— Given records —
──────

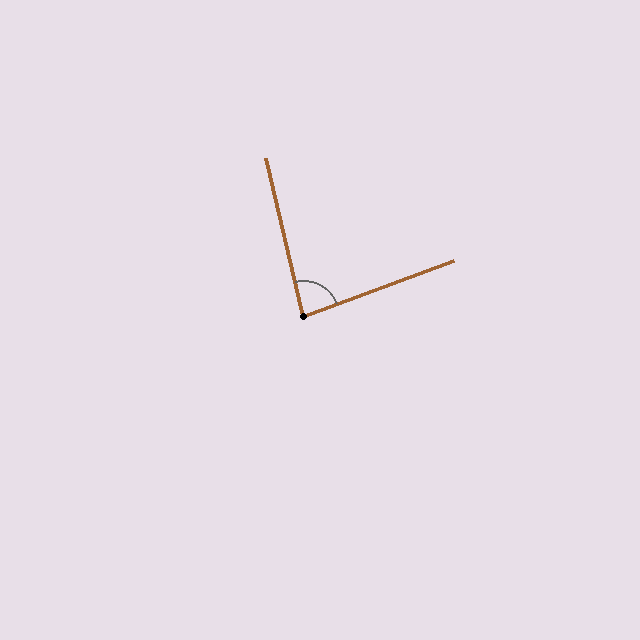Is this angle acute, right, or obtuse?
It is acute.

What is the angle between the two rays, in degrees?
Approximately 83 degrees.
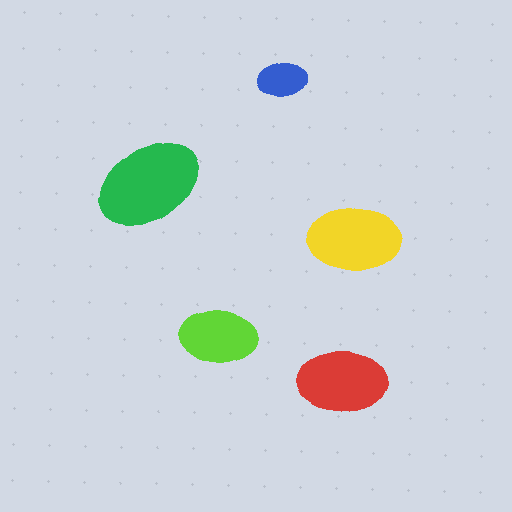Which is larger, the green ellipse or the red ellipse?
The green one.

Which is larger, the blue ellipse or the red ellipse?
The red one.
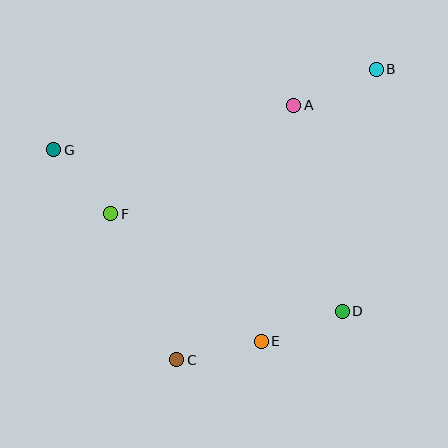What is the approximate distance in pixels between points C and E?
The distance between C and E is approximately 87 pixels.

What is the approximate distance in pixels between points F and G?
The distance between F and G is approximately 86 pixels.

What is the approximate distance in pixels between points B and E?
The distance between B and E is approximately 295 pixels.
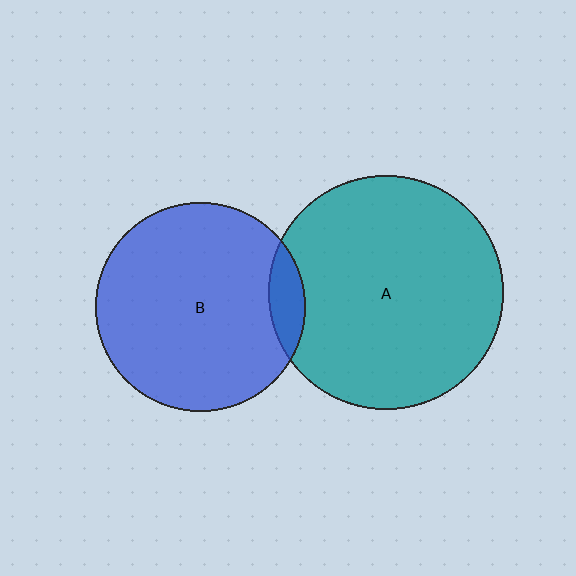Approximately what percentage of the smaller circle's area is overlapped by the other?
Approximately 10%.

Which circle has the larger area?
Circle A (teal).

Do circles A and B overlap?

──────

— Required work —
Exactly reproduce the lines beginning with the one that contains "Which circle has the larger area?" and ending with the last line of the material, both included. Leave out everything else.

— Written response —
Which circle has the larger area?
Circle A (teal).

Do circles A and B overlap?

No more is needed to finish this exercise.